[RECORDS TO PROCESS]
•••••

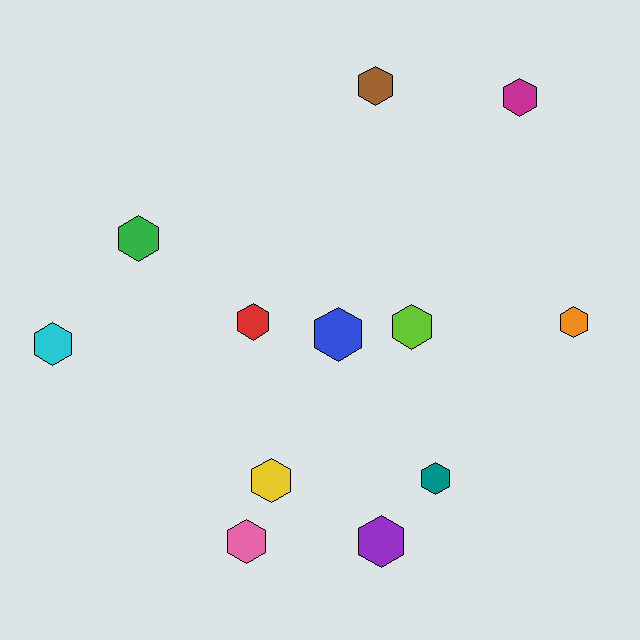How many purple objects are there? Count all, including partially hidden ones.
There is 1 purple object.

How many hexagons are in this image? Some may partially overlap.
There are 12 hexagons.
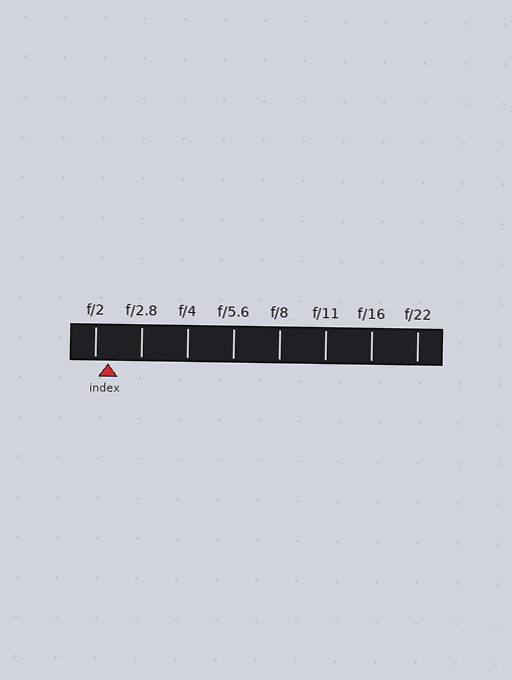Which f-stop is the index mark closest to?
The index mark is closest to f/2.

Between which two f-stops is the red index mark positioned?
The index mark is between f/2 and f/2.8.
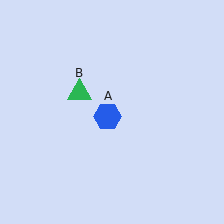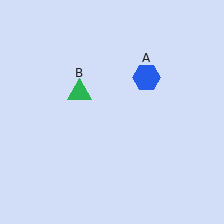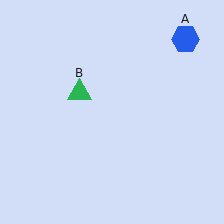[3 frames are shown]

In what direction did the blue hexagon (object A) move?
The blue hexagon (object A) moved up and to the right.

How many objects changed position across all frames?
1 object changed position: blue hexagon (object A).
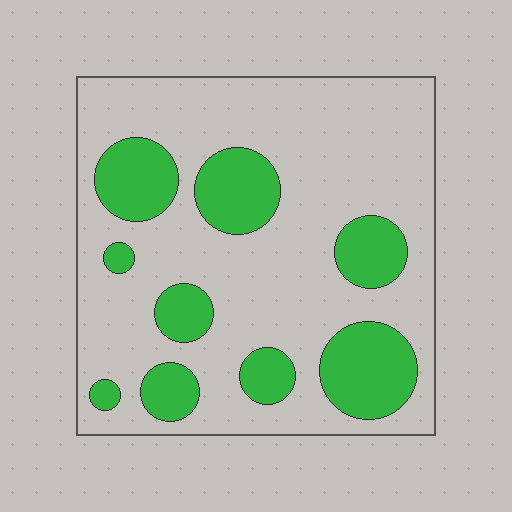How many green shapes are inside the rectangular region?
9.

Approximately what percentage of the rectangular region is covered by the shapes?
Approximately 25%.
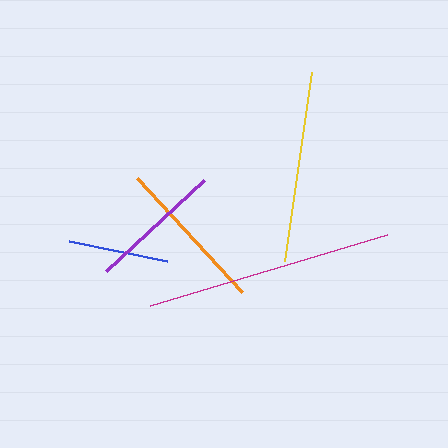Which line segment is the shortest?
The blue line is the shortest at approximately 100 pixels.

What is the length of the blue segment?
The blue segment is approximately 100 pixels long.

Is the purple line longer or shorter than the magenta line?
The magenta line is longer than the purple line.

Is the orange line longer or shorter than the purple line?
The orange line is longer than the purple line.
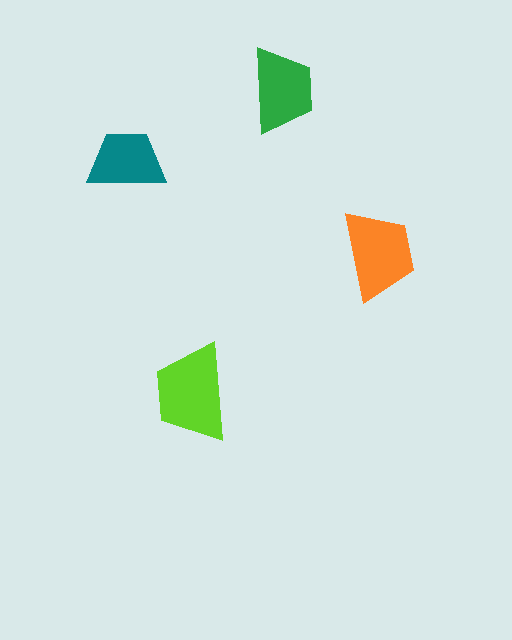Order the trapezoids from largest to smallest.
the lime one, the orange one, the green one, the teal one.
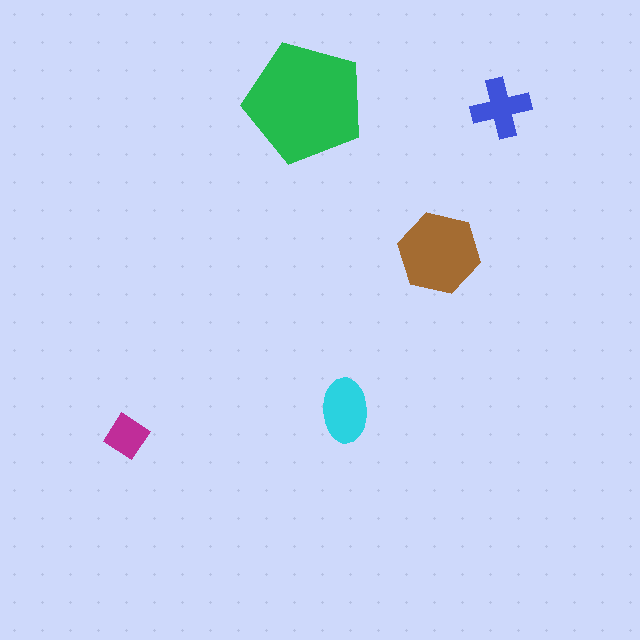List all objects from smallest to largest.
The magenta diamond, the blue cross, the cyan ellipse, the brown hexagon, the green pentagon.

•••••

[GIVEN INSTRUCTION] All the lines above are to be reproduced exactly, except the pictures.

[RIGHT ANSWER]
How many purple objects are there? Count all, including partially hidden ones.
There is 1 purple object.

How many hexagons are in this image? Some may partially overlap.
There are 12 hexagons.
Which f-stop is the index mark closest to?
The index mark is closest to f/2.

Between which two f-stops is the red index mark positioned?
The index mark is between f/2 and f/2.8.
[3 frames are shown]

In what direction did the blue hexagon (object A) move?
The blue hexagon (object A) moved up and to the right.

How many objects changed position across all frames?
1 object changed position: blue hexagon (object A).
How many green shapes are inside the rectangular region?
9.

Approximately what percentage of the rectangular region is covered by the shapes?
Approximately 25%.
Which line segment is the shortest?
The blue line is the shortest at approximately 100 pixels.

What is the length of the blue segment?
The blue segment is approximately 100 pixels long.

Is the purple line longer or shorter than the magenta line?
The magenta line is longer than the purple line.

Is the orange line longer or shorter than the purple line?
The orange line is longer than the purple line.
Order the trapezoids from largest to smallest.
the lime one, the orange one, the green one, the teal one.
List all objects from smallest to largest.
The magenta diamond, the blue cross, the cyan ellipse, the brown hexagon, the green pentagon.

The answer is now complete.